Write out exactly the lines running from the one with "How many shapes" to the end of the data, including both of those lines and excluding pictures.

### Provided material
>> start

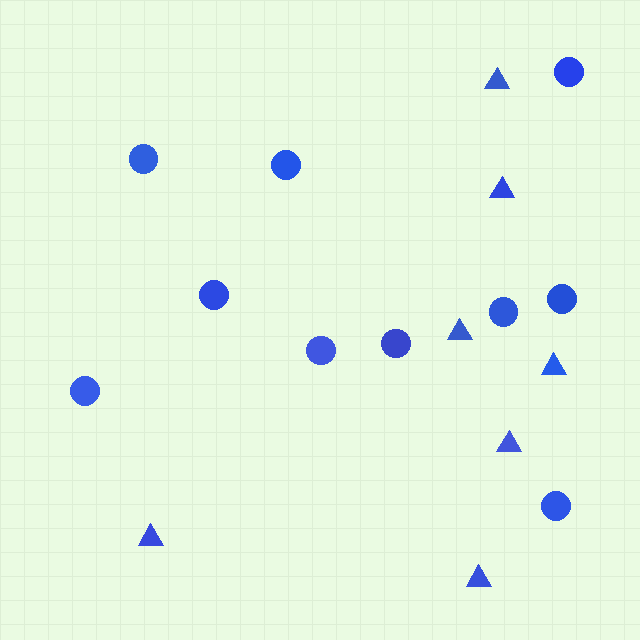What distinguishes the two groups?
There are 2 groups: one group of circles (10) and one group of triangles (7).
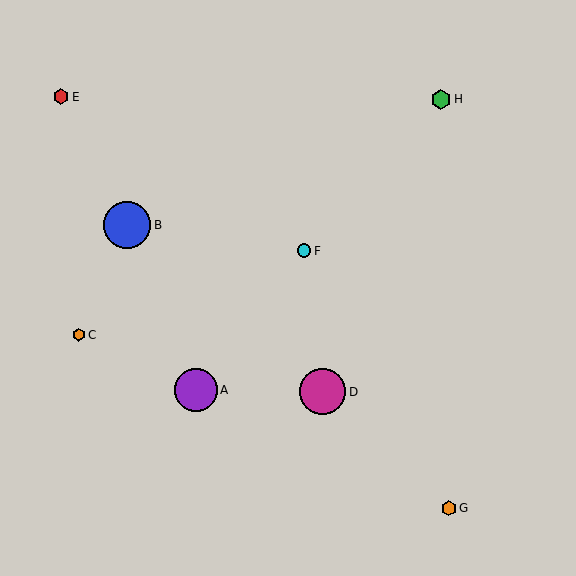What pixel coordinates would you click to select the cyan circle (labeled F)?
Click at (304, 251) to select the cyan circle F.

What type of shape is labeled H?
Shape H is a green hexagon.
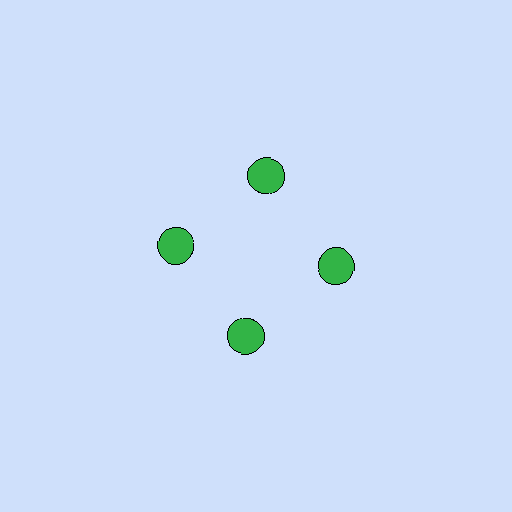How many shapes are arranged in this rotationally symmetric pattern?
There are 4 shapes, arranged in 4 groups of 1.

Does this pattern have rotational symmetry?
Yes, this pattern has 4-fold rotational symmetry. It looks the same after rotating 90 degrees around the center.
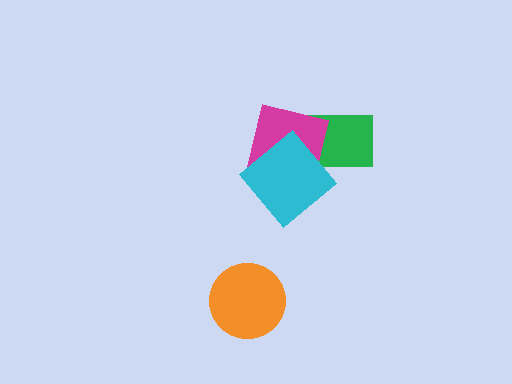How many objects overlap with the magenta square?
2 objects overlap with the magenta square.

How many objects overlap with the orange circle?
0 objects overlap with the orange circle.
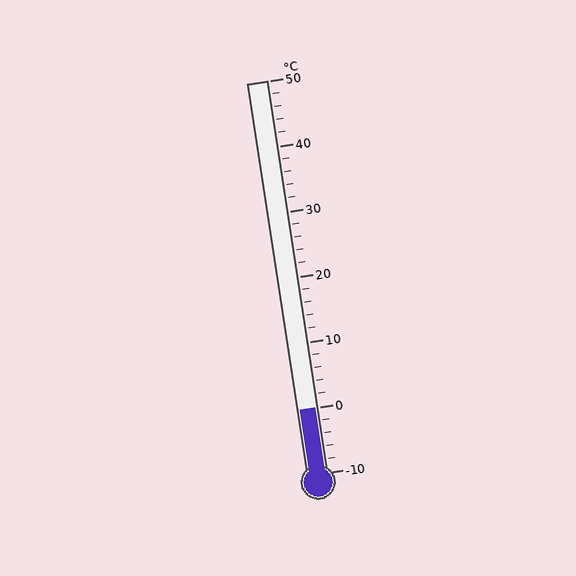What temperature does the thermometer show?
The thermometer shows approximately 0°C.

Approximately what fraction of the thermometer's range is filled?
The thermometer is filled to approximately 15% of its range.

>> end

### Correct response
How many shapes are arranged in this rotationally symmetric pattern?
There are 4 shapes, arranged in 4 groups of 1.

Does this pattern have rotational symmetry?
Yes, this pattern has 4-fold rotational symmetry. It looks the same after rotating 90 degrees around the center.
How many objects overlap with the magenta square?
2 objects overlap with the magenta square.

How many objects overlap with the orange circle?
0 objects overlap with the orange circle.
What temperature does the thermometer show?
The thermometer shows approximately 0°C.

Approximately what fraction of the thermometer's range is filled?
The thermometer is filled to approximately 15% of its range.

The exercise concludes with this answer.